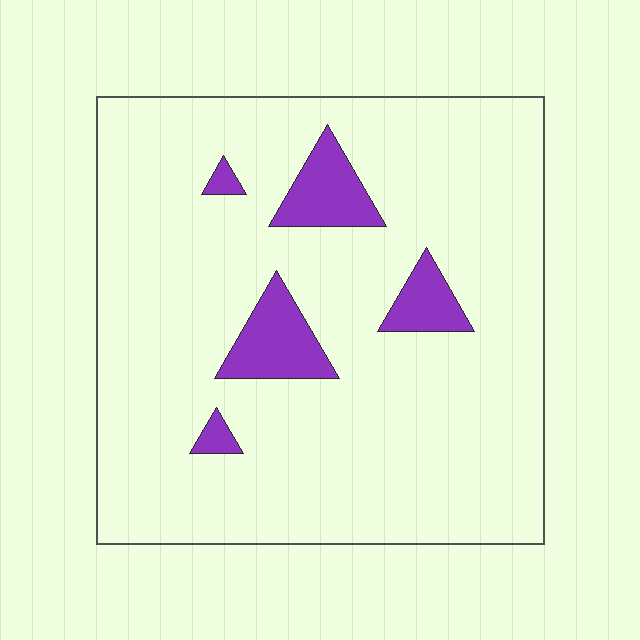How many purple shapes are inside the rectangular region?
5.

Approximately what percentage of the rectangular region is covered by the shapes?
Approximately 10%.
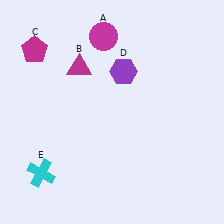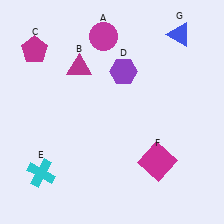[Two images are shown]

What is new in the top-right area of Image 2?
A blue triangle (G) was added in the top-right area of Image 2.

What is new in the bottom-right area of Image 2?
A magenta diamond (F) was added in the bottom-right area of Image 2.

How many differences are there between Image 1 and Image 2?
There are 2 differences between the two images.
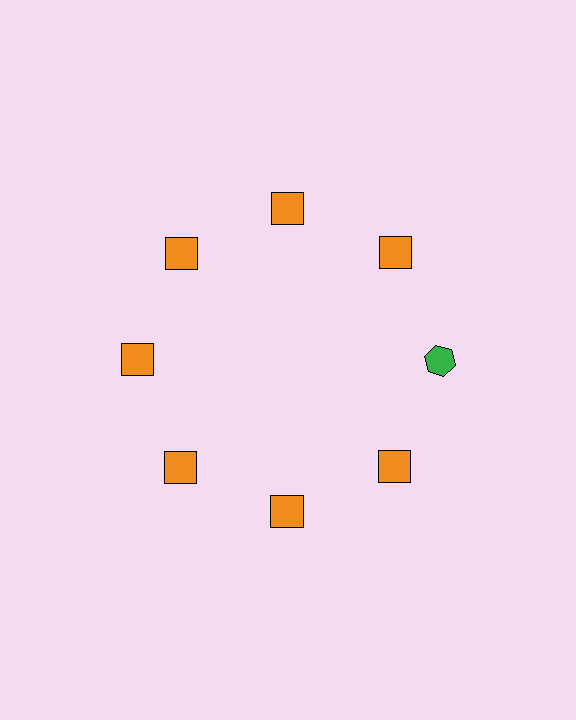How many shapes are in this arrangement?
There are 8 shapes arranged in a ring pattern.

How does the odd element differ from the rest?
It differs in both color (green instead of orange) and shape (hexagon instead of square).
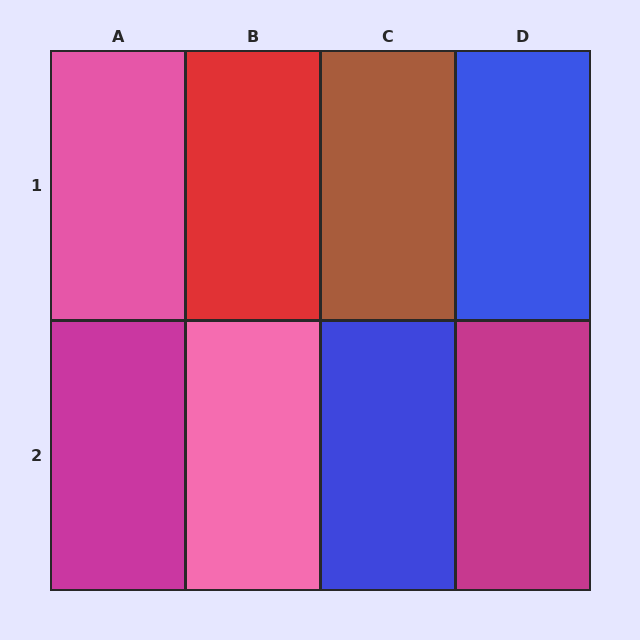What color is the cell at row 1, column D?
Blue.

> GIVEN PROBLEM
Reproduce precisely the lines of the entries above, from the one containing "Approximately what percentage" through the final one, both ends included, and omit the pictures.

> ANSWER TO THE TASK
Approximately what percentage of the rectangular region is covered by the shapes?
Approximately 10%.
[Two images are shown]

What is new in the top-right area of Image 2?
A blue triangle (G) was added in the top-right area of Image 2.

What is new in the bottom-right area of Image 2?
A magenta diamond (F) was added in the bottom-right area of Image 2.

How many differences are there between Image 1 and Image 2?
There are 2 differences between the two images.
How many shapes are in this arrangement?
There are 8 shapes arranged in a ring pattern.

How does the odd element differ from the rest?
It differs in both color (green instead of orange) and shape (hexagon instead of square).
What color is the cell at row 1, column D?
Blue.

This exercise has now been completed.